**Questions on shapes in pictures:**
>> Start
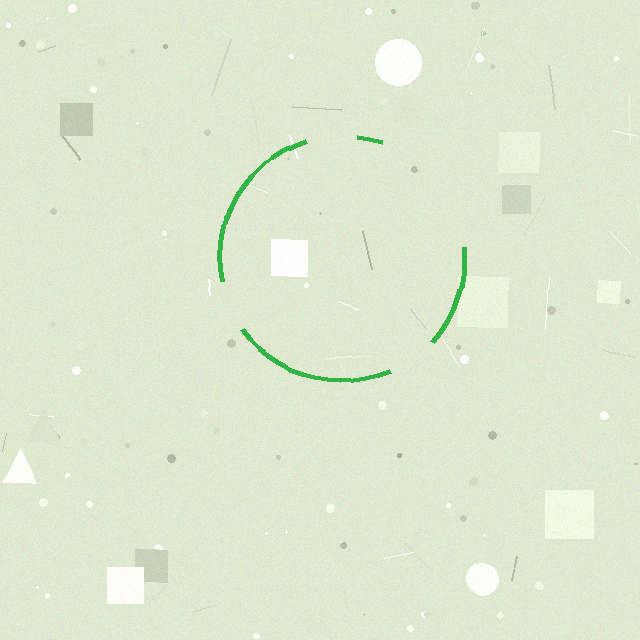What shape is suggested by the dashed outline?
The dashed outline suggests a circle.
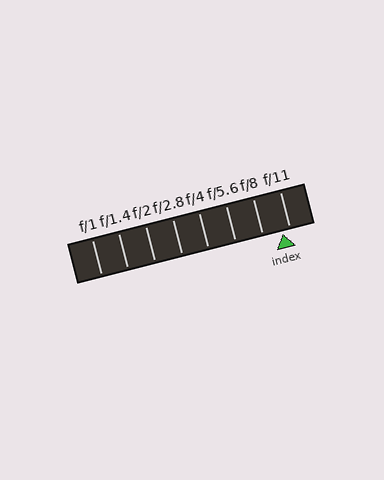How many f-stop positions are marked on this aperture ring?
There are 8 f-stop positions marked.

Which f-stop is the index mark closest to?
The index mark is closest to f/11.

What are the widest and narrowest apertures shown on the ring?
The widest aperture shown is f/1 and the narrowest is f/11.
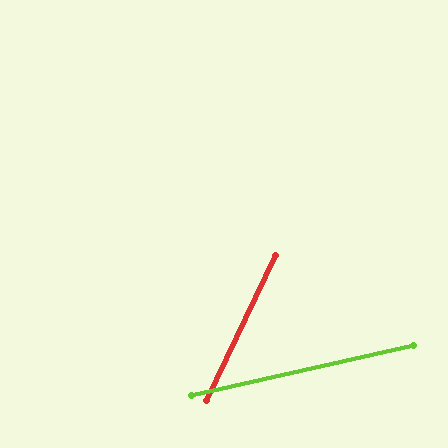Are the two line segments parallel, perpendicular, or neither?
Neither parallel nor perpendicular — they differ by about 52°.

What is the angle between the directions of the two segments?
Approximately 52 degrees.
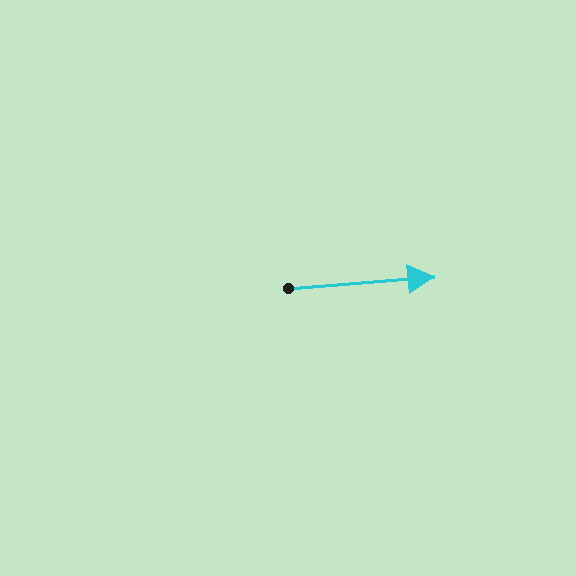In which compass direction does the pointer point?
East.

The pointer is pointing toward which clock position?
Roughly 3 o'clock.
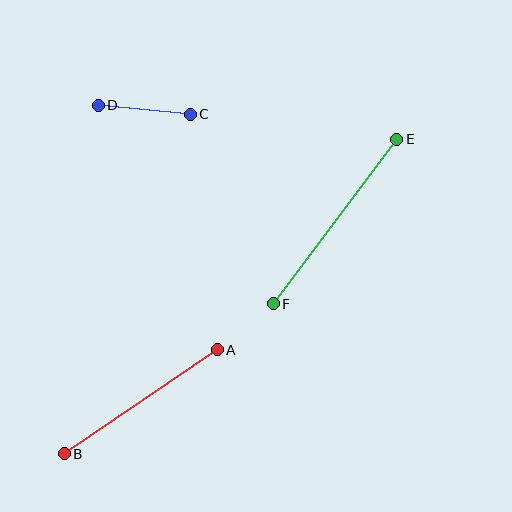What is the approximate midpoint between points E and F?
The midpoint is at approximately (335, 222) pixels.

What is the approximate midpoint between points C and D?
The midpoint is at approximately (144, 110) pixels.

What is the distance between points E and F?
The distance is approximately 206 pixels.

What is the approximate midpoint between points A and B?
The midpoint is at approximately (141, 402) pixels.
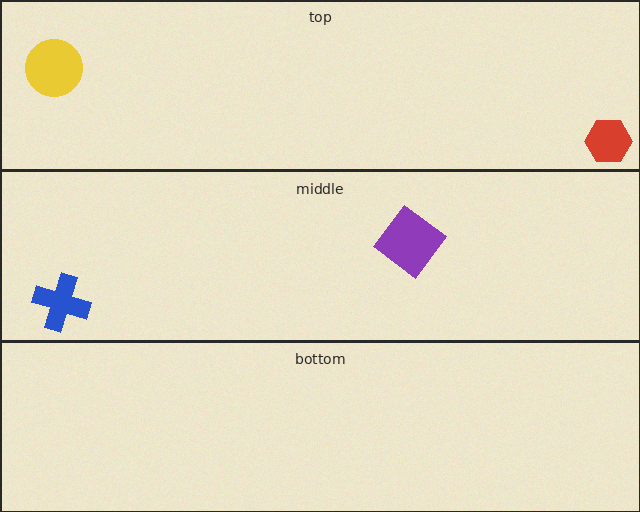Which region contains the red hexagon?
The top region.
>> End
Omit the pictures and write out exactly the lines from the one containing "What is the approximate midpoint between points C" through the last line of the material.

**RESULT OF THE EXERCISE:**
What is the approximate midpoint between points C and D?
The midpoint is at approximately (144, 110) pixels.

What is the distance between points E and F?
The distance is approximately 206 pixels.

What is the approximate midpoint between points A and B?
The midpoint is at approximately (141, 402) pixels.
Which region contains the red hexagon?
The top region.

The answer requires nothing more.